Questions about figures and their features
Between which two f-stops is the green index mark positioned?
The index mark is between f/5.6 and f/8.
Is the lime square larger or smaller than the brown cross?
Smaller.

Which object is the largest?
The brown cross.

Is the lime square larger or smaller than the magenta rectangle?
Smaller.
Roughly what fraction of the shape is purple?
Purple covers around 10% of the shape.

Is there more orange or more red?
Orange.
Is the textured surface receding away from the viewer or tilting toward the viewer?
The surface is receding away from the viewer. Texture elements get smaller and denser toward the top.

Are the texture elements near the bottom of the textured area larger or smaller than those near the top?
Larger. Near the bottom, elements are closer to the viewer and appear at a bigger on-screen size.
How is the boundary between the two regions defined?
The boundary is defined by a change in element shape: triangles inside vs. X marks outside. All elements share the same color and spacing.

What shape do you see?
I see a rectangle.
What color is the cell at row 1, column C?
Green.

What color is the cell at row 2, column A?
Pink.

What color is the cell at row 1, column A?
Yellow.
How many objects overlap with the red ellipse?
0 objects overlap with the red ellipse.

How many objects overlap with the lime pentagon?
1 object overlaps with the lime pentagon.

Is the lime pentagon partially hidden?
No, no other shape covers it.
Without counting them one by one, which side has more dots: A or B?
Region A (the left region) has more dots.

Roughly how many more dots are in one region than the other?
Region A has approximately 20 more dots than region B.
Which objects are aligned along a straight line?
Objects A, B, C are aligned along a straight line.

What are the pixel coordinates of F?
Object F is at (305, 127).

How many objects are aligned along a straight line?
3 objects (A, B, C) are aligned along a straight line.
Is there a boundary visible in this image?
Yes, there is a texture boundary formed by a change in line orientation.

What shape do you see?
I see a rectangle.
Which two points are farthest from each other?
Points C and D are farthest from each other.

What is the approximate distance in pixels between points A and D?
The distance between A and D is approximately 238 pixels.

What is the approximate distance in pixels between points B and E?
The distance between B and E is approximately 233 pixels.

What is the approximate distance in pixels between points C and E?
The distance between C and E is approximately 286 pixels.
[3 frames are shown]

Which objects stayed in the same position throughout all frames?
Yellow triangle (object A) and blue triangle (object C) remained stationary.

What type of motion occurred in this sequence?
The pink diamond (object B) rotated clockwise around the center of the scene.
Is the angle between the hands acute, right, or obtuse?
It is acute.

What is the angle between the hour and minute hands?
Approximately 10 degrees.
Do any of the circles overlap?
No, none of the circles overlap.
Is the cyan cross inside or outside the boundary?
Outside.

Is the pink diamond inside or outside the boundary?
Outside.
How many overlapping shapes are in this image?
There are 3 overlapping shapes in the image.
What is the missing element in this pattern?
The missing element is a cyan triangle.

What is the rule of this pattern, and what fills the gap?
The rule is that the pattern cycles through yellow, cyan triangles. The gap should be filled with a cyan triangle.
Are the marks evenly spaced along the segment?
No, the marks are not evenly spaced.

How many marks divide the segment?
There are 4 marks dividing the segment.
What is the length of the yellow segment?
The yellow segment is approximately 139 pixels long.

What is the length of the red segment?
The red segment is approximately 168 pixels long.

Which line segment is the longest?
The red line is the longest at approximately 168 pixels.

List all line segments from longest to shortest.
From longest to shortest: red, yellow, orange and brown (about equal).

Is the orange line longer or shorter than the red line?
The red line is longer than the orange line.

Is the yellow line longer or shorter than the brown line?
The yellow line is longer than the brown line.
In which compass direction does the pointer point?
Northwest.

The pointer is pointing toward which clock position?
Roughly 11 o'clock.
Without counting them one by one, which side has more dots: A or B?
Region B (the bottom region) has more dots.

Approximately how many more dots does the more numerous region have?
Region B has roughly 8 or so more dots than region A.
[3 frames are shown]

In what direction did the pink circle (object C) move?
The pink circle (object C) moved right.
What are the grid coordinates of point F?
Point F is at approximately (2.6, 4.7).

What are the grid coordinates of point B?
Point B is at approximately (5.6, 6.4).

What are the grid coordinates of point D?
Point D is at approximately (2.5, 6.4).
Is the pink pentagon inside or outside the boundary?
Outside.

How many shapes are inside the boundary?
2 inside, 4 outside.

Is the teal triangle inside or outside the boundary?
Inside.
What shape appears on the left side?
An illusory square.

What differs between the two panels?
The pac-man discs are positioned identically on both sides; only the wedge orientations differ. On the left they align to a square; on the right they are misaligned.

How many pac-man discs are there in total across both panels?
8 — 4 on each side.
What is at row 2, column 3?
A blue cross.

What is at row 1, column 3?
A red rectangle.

Request:
Write every line of the material above again, exactly.

Written response:
Between which two f-stops is the green index mark positioned?
The index mark is between f/5.6 and f/8.
Is the lime square larger or smaller than the brown cross?
Smaller.

Which object is the largest?
The brown cross.

Is the lime square larger or smaller than the magenta rectangle?
Smaller.
Roughly what fraction of the shape is purple?
Purple covers around 10% of the shape.

Is there more orange or more red?
Orange.
Is the textured surface receding away from the viewer or tilting toward the viewer?
The surface is receding away from the viewer. Texture elements get smaller and denser toward the top.

Are the texture elements near the bottom of the textured area larger or smaller than those near the top?
Larger. Near the bottom, elements are closer to the viewer and appear at a bigger on-screen size.
How is the boundary between the two regions defined?
The boundary is defined by a change in element shape: triangles inside vs. X marks outside. All elements share the same color and spacing.

What shape do you see?
I see a rectangle.
What color is the cell at row 1, column C?
Green.

What color is the cell at row 2, column A?
Pink.

What color is the cell at row 1, column A?
Yellow.
How many objects overlap with the red ellipse?
0 objects overlap with the red ellipse.

How many objects overlap with the lime pentagon?
1 object overlaps with the lime pentagon.

Is the lime pentagon partially hidden?
No, no other shape covers it.
Without counting them one by one, which side has more dots: A or B?
Region A (the left region) has more dots.

Roughly how many more dots are in one region than the other?
Region A has approximately 20 more dots than region B.
Which objects are aligned along a straight line?
Objects A, B, C are aligned along a straight line.

What are the pixel coordinates of F?
Object F is at (305, 127).

How many objects are aligned along a straight line?
3 objects (A, B, C) are aligned along a straight line.
Is there a boundary visible in this image?
Yes, there is a texture boundary formed by a change in line orientation.

What shape do you see?
I see a rectangle.
Which two points are farthest from each other?
Points C and D are farthest from each other.

What is the approximate distance in pixels between points A and D?
The distance between A and D is approximately 238 pixels.

What is the approximate distance in pixels between points B and E?
The distance between B and E is approximately 233 pixels.

What is the approximate distance in pixels between points C and E?
The distance between C and E is approximately 286 pixels.
[3 frames are shown]

Which objects stayed in the same position throughout all frames?
Yellow triangle (object A) and blue triangle (object C) remained stationary.

What type of motion occurred in this sequence?
The pink diamond (object B) rotated clockwise around the center of the scene.
Is the angle between the hands acute, right, or obtuse?
It is acute.

What is the angle between the hour and minute hands?
Approximately 10 degrees.
Do any of the circles overlap?
No, none of the circles overlap.
Is the cyan cross inside or outside the boundary?
Outside.

Is the pink diamond inside or outside the boundary?
Outside.
How many overlapping shapes are in this image?
There are 3 overlapping shapes in the image.
What is the missing element in this pattern?
The missing element is a cyan triangle.

What is the rule of this pattern, and what fills the gap?
The rule is that the pattern cycles through yellow, cyan triangles. The gap should be filled with a cyan triangle.
Are the marks evenly spaced along the segment?
No, the marks are not evenly spaced.

How many marks divide the segment?
There are 4 marks dividing the segment.
What is the length of the yellow segment?
The yellow segment is approximately 139 pixels long.

What is the length of the red segment?
The red segment is approximately 168 pixels long.

Which line segment is the longest?
The red line is the longest at approximately 168 pixels.

List all line segments from longest to shortest.
From longest to shortest: red, yellow, orange and brown (about equal).

Is the orange line longer or shorter than the red line?
The red line is longer than the orange line.

Is the yellow line longer or shorter than the brown line?
The yellow line is longer than the brown line.
In which compass direction does the pointer point?
Northwest.

The pointer is pointing toward which clock position?
Roughly 11 o'clock.
Without counting them one by one, which side has more dots: A or B?
Region B (the bottom region) has more dots.

Approximately how many more dots does the more numerous region have?
Region B has roughly 8 or so more dots than region A.
[3 frames are shown]

In what direction did the pink circle (object C) move?
The pink circle (object C) moved right.
What are the grid coordinates of point F?
Point F is at approximately (2.6, 4.7).

What are the grid coordinates of point B?
Point B is at approximately (5.6, 6.4).

What are the grid coordinates of point D?
Point D is at approximately (2.5, 6.4).
Is the pink pentagon inside or outside the boundary?
Outside.

How many shapes are inside the boundary?
2 inside, 4 outside.

Is the teal triangle inside or outside the boundary?
Inside.
What shape appears on the left side?
An illusory square.

What differs between the two panels?
The pac-man discs are positioned identically on both sides; only the wedge orientations differ. On the left they align to a square; on the right they are misaligned.

How many pac-man discs are there in total across both panels?
8 — 4 on each side.
What is at row 2, column 3?
A blue cross.

What is at row 1, column 3?
A red rectangle.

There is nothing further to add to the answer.